WORK REQUIRED - In the listing below, find the line that contains "Which circle has the largest area?" and the line that contains "Of circles A". Quote both and every line between them, exactly, and nothing more.

+---+

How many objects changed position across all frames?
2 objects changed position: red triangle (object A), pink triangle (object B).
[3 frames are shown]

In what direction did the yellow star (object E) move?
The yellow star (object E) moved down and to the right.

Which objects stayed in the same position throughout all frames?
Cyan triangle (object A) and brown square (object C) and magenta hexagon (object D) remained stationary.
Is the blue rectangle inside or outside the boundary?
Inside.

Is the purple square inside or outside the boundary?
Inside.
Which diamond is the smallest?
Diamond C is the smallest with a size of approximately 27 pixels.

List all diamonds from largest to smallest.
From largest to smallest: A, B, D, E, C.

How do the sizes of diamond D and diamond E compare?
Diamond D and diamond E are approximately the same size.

+---+

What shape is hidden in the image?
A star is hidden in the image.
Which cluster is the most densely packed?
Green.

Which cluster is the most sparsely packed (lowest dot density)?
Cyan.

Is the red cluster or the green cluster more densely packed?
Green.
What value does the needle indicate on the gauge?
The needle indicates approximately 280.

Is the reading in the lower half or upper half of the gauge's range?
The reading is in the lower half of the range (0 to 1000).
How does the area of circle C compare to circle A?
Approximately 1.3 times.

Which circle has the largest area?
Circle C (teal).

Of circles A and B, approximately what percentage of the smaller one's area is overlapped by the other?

+---+

SOLUTION -
Which circle has the largest area?
Circle C (teal).

Of circles A and B, approximately what percentage of the smaller one's area is overlapped by the other?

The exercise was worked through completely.